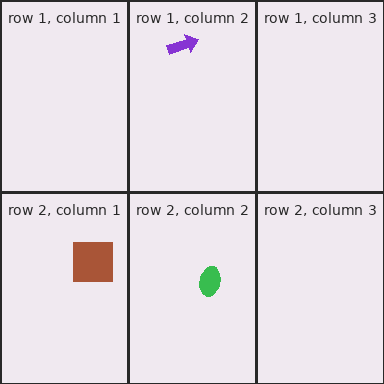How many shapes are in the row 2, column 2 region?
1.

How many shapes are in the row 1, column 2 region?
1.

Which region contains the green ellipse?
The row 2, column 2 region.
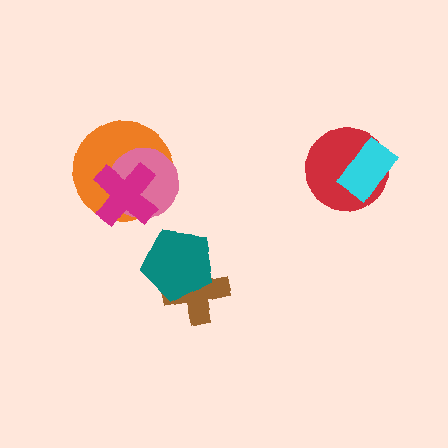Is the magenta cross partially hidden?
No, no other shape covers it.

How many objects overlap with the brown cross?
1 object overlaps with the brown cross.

========

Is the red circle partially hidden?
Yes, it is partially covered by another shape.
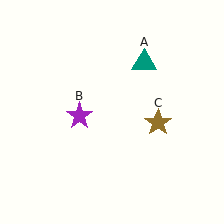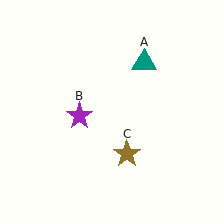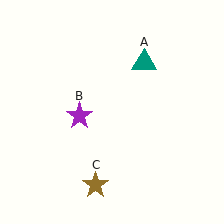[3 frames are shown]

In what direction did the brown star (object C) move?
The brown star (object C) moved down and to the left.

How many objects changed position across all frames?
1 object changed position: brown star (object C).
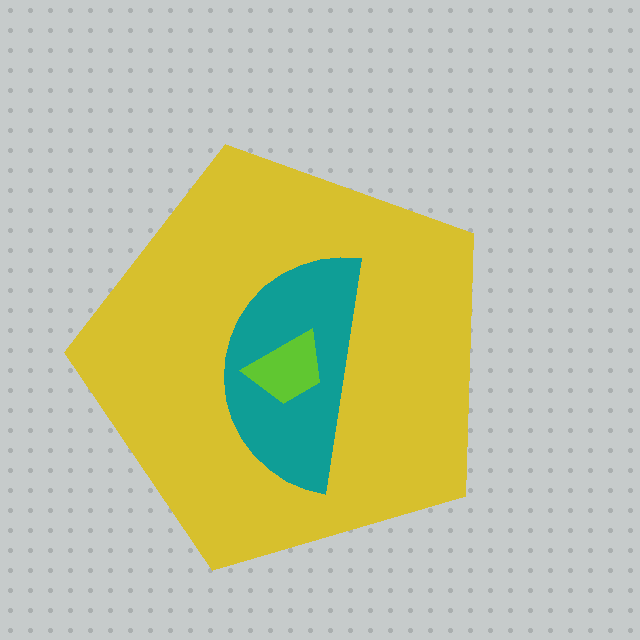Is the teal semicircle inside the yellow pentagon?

========

Only the lines from the one holding "Is the red circle partially hidden?" to the one holding "Is the teal" should be returned, both included and exactly as written, with no pictures.

▸ Problem solution
Is the red circle partially hidden?
Yes, it is partially covered by another shape.
[3 frames are shown]

In what direction did the brown star (object C) move?
The brown star (object C) moved down and to the left.

How many objects changed position across all frames?
1 object changed position: brown star (object C).
Is the teal semicircle inside the yellow pentagon?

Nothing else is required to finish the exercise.